Exercise: Copy nothing but the text: repeat each entry exactly and drop the images.

● ● ● ●

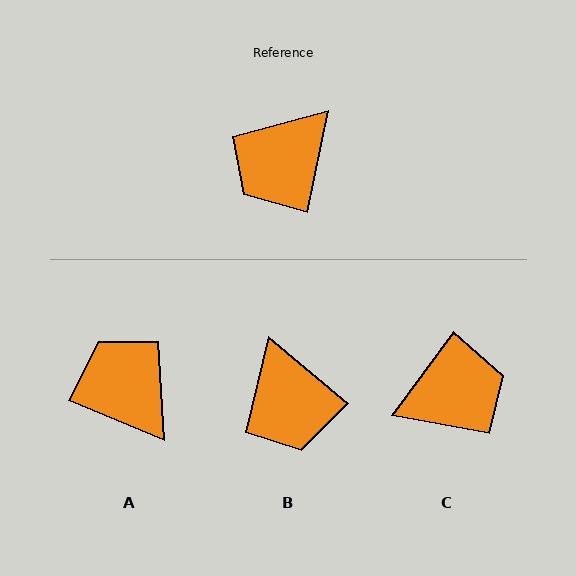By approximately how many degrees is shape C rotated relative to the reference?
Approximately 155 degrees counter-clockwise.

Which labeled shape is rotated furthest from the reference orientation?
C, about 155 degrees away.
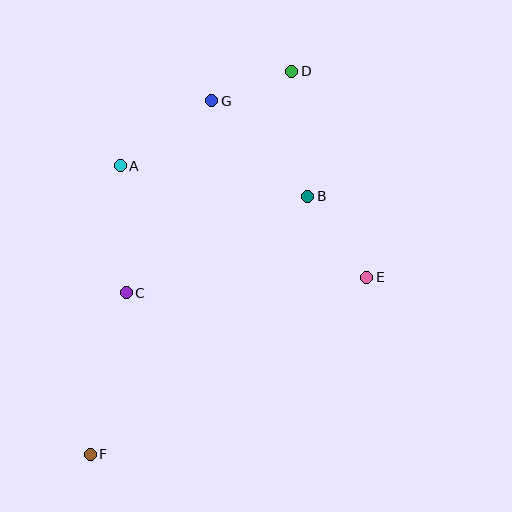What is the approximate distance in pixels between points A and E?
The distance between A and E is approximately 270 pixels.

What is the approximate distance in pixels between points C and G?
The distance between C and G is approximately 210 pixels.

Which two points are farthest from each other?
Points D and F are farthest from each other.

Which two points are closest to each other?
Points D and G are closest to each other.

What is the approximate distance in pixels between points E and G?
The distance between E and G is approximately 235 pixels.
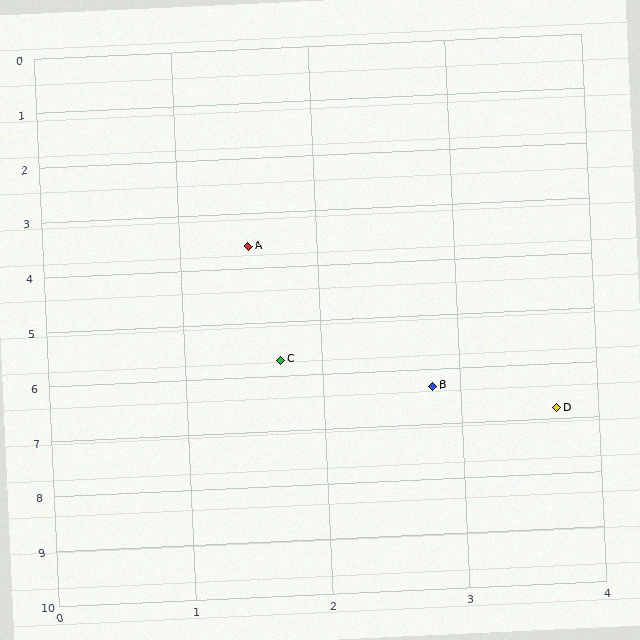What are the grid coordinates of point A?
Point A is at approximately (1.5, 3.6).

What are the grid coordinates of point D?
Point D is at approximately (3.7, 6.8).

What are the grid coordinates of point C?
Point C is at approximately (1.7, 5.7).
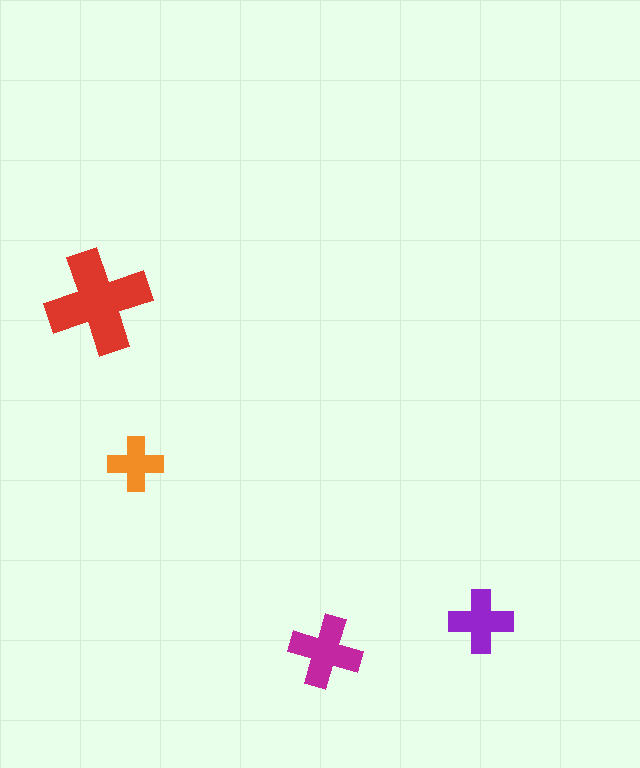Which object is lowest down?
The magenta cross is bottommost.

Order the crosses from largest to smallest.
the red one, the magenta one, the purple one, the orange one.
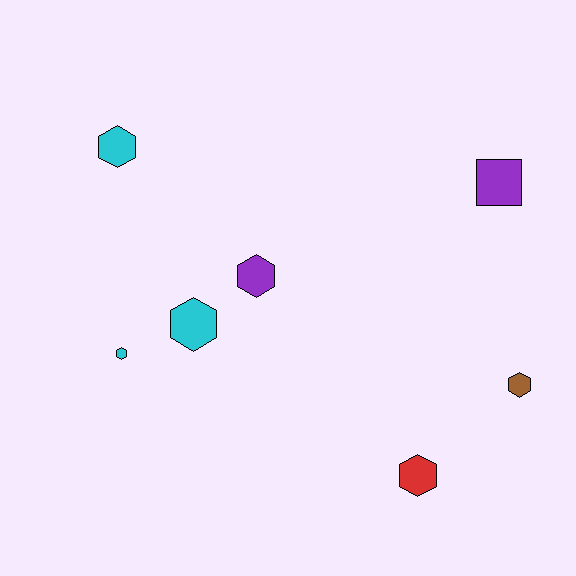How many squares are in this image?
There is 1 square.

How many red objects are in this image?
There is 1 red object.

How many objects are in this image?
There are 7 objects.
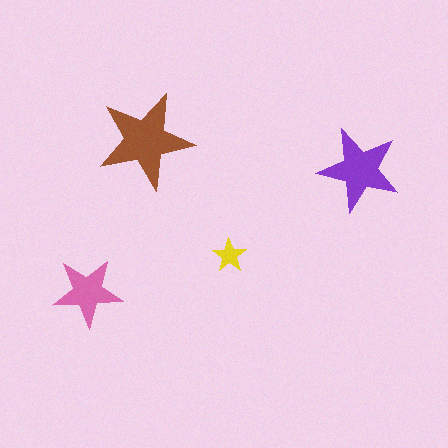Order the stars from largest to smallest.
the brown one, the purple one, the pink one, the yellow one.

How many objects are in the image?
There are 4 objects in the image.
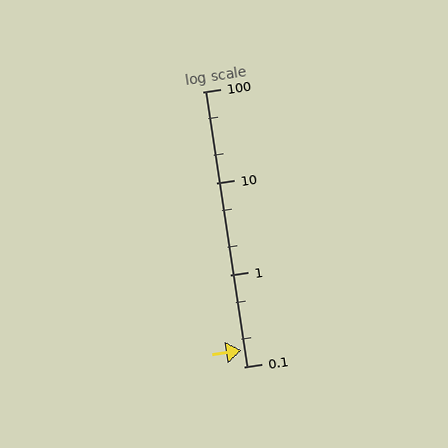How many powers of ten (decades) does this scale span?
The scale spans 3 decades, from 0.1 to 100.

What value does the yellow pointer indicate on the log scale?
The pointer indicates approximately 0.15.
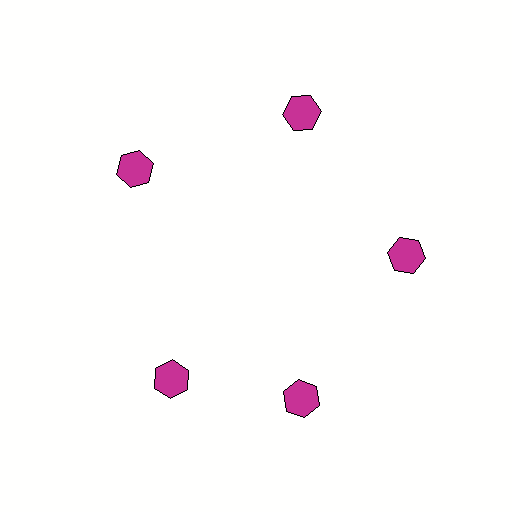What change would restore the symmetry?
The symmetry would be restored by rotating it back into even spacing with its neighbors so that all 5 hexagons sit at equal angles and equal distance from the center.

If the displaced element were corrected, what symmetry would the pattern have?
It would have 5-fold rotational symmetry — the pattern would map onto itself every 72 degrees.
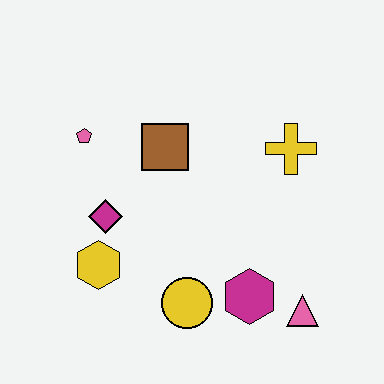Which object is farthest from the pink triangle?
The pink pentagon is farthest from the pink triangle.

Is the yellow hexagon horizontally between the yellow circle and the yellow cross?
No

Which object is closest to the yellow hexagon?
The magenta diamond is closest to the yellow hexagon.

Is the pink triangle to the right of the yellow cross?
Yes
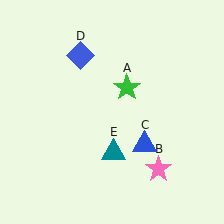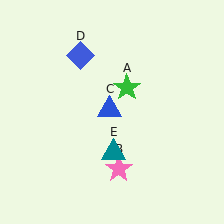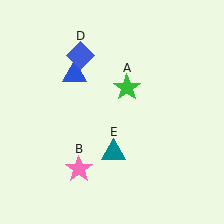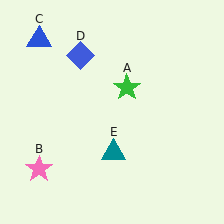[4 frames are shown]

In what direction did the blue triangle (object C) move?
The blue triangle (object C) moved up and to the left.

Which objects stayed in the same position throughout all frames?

● ● ● ●

Exercise output:
By approximately how many degrees is shape C rotated relative to the reference?
Approximately 155 degrees counter-clockwise.

Which labeled shape is rotated furthest from the reference orientation?
C, about 155 degrees away.
What is the approximate distance in pixels between points A and E?
The distance between A and E is approximately 270 pixels.

What is the approximate distance in pixels between points C and G?
The distance between C and G is approximately 210 pixels.

Which two points are farthest from each other?
Points D and F are farthest from each other.

Which two points are closest to each other?
Points D and G are closest to each other.

What is the approximate distance in pixels between points E and G?
The distance between E and G is approximately 235 pixels.
What are the grid coordinates of point A?
Point A is at approximately (1.5, 3.6).

What are the grid coordinates of point D?
Point D is at approximately (3.7, 6.8).

What are the grid coordinates of point C?
Point C is at approximately (1.7, 5.7).
Which object is lowest down?
The magenta cross is bottommost.

Order the crosses from largest to smallest.
the red one, the magenta one, the purple one, the orange one.
How many squares are in this image?
There is 1 square.

How many red objects are in this image?
There is 1 red object.

How many objects are in this image?
There are 7 objects.
Order the stars from largest to smallest.
the brown one, the purple one, the pink one, the yellow one.

How many objects are in the image?
There are 4 objects in the image.
How many powers of ten (decades) does this scale span?
The scale spans 3 decades, from 0.1 to 100.

What value does the yellow pointer indicate on the log scale?
The pointer indicates approximately 0.15.
What change would restore the symmetry?
The symmetry would be restored by rotating it back into even spacing with its neighbors so that all 5 hexagons sit at equal angles and equal distance from the center.

If the displaced element were corrected, what symmetry would the pattern have?
It would have 5-fold rotational symmetry — the pattern would map onto itself every 72 degrees.
Which object is farthest from the pink triangle?
The pink pentagon is farthest from the pink triangle.

Is the yellow hexagon horizontally between the yellow circle and the yellow cross?
No

Which object is closest to the yellow hexagon?
The magenta diamond is closest to the yellow hexagon.

Is the pink triangle to the right of the yellow cross?
Yes
[4 frames are shown]

In what direction did the blue triangle (object C) move?
The blue triangle (object C) moved up and to the left.

Which objects stayed in the same position throughout all frames?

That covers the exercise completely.